=== DATA FOR THIS EXERCISE ===

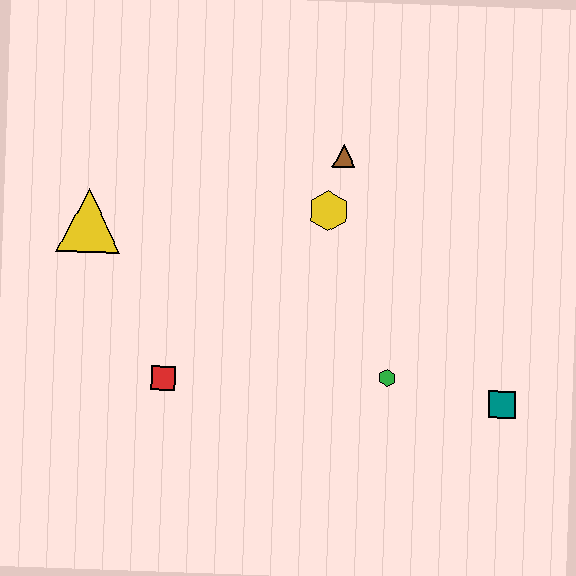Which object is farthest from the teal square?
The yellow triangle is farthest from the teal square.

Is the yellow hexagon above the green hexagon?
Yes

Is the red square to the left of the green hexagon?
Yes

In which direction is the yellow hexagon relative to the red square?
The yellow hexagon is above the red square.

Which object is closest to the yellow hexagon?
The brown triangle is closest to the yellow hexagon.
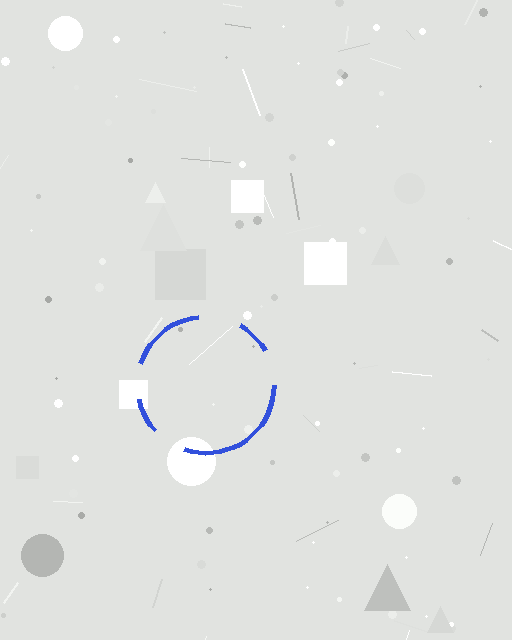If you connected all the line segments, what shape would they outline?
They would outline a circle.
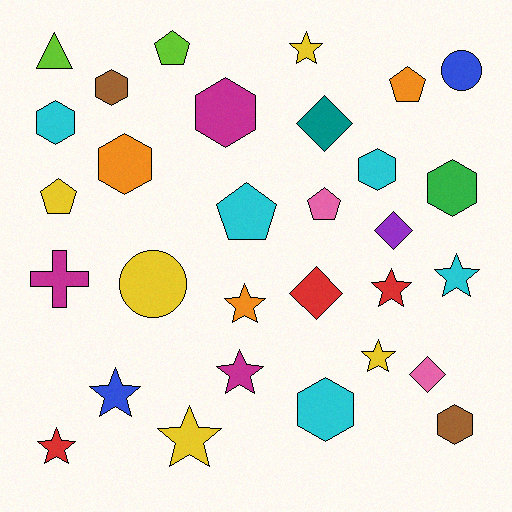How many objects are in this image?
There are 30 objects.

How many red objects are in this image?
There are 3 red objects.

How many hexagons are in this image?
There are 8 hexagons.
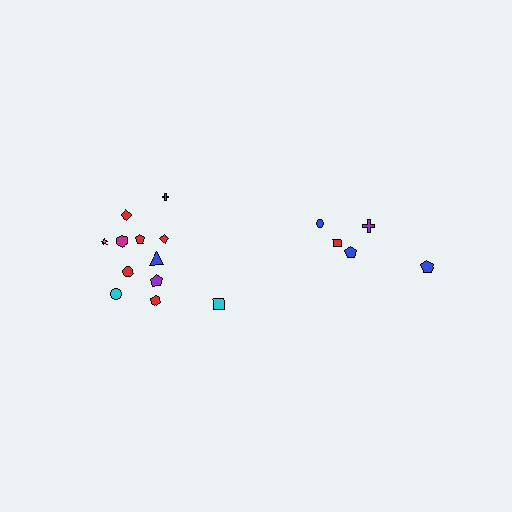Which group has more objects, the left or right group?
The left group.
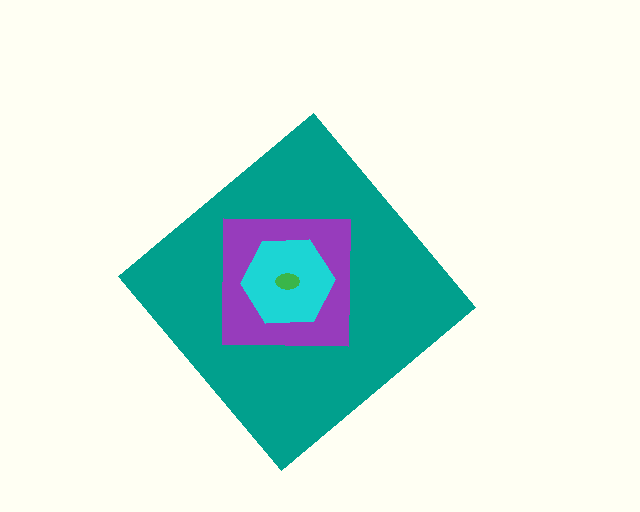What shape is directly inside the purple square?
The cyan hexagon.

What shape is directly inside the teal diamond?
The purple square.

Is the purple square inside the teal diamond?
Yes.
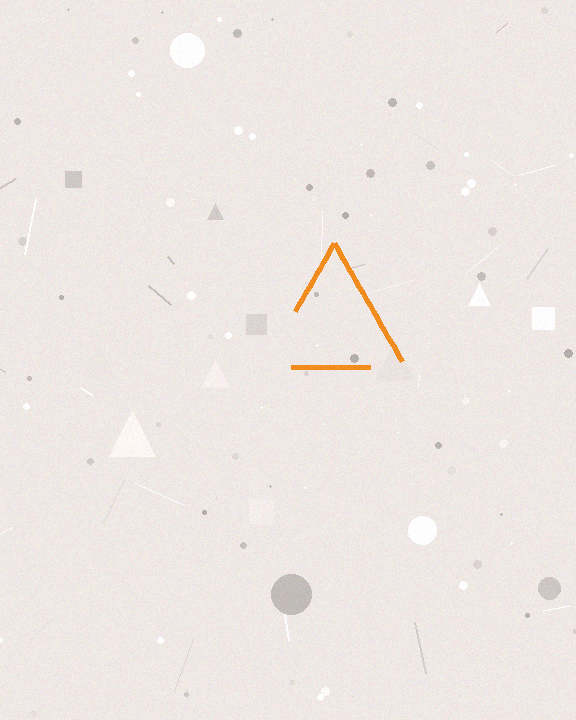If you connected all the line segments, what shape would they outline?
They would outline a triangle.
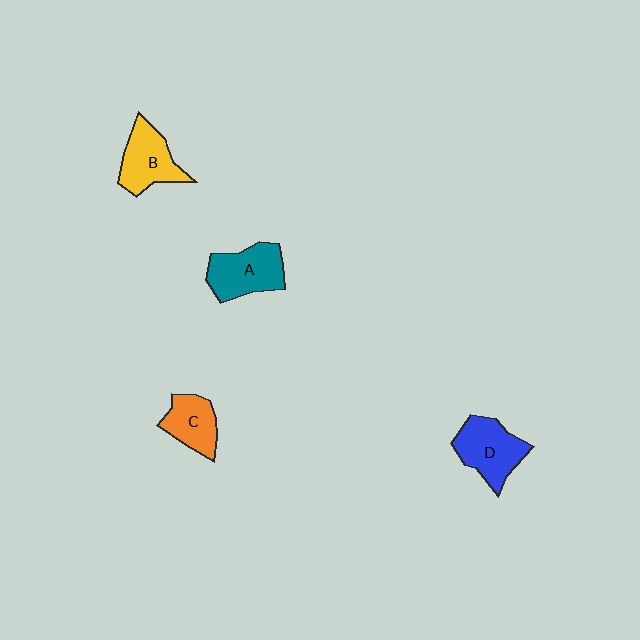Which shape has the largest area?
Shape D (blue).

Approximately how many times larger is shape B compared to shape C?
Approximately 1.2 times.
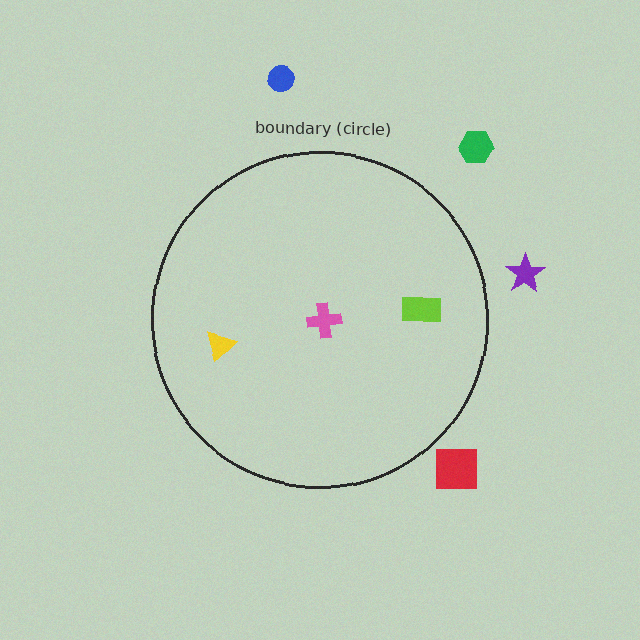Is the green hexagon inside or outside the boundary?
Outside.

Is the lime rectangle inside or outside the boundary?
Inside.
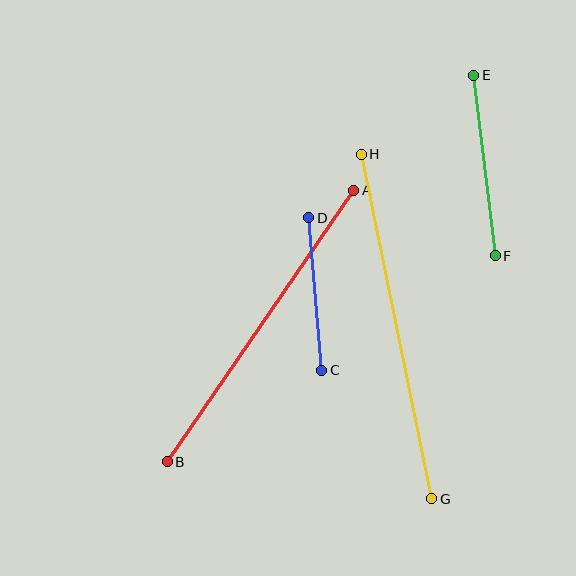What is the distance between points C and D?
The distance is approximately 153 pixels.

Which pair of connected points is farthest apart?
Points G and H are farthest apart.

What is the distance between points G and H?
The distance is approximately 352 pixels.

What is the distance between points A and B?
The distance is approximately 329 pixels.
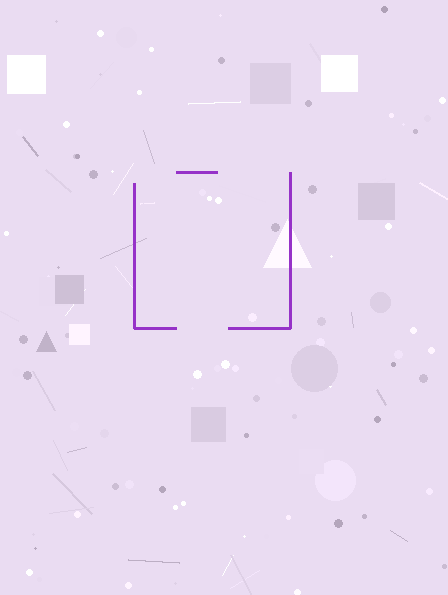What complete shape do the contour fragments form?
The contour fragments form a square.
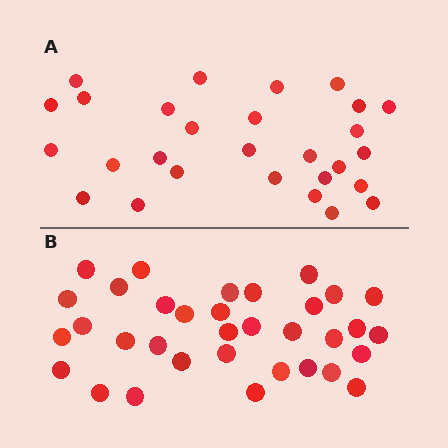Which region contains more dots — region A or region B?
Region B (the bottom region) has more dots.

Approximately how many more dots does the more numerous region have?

===

- _DO THIS_: Pictures are not part of the copy; reproduce exactly and only the lines from the line containing "How many objects are in this image?" through the end of the listing.

- _COMPLETED TASK_:
How many objects are in this image?
There are 30 objects.

How many red objects are in this image?
There are 3 red objects.

How many hexagons are in this image?
There are 8 hexagons.
Which group has more objects, the left or right group?
The left group.
What shape is directly inside the purple square?
The cyan hexagon.

What shape is directly inside the teal diamond?
The purple square.

Is the purple square inside the teal diamond?
Yes.
If you connected all the line segments, what shape would they outline?
They would outline a triangle.
Which shape has the largest area?
Shape D (blue).

Approximately how many times larger is shape B compared to shape C?
Approximately 1.2 times.
Is the green hexagon inside or outside the boundary?
Outside.

Is the lime rectangle inside or outside the boundary?
Inside.
What is the distance between points C and D?
The distance is approximately 153 pixels.

Which pair of connected points is farthest apart?
Points G and H are farthest apart.

What is the distance between points G and H?
The distance is approximately 352 pixels.

What is the distance between points A and B?
The distance is approximately 329 pixels.
What complete shape do the contour fragments form?
The contour fragments form a square.
Which region contains more dots — region A or region B?
Region B (the bottom region) has more dots.

Approximately how many more dots does the more numerous region have?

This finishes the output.